> Given instruction
Set every line down exactly, from the one that has "How is the boundary" through the final one, and keep the pictures out.
'''
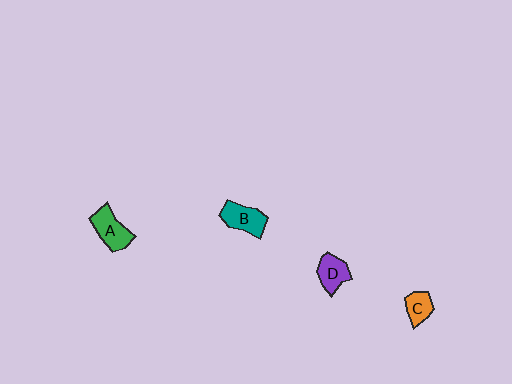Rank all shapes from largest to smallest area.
From largest to smallest: A (green), B (teal), D (purple), C (orange).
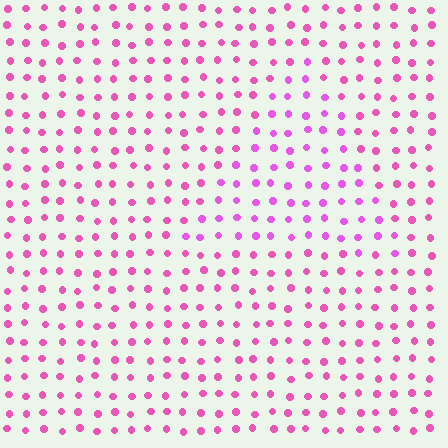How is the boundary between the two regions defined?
The boundary is defined purely by a slight shift in hue (about 20 degrees). Spacing, size, and orientation are identical on both sides.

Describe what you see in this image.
The image is filled with small pink elements in a uniform arrangement. A triangle-shaped region is visible where the elements are tinted to a slightly different hue, forming a subtle color boundary.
'''
> Exercise response
How is the boundary between the two regions defined?
The boundary is defined purely by a slight shift in hue (about 20 degrees). Spacing, size, and orientation are identical on both sides.

Describe what you see in this image.
The image is filled with small pink elements in a uniform arrangement. A triangle-shaped region is visible where the elements are tinted to a slightly different hue, forming a subtle color boundary.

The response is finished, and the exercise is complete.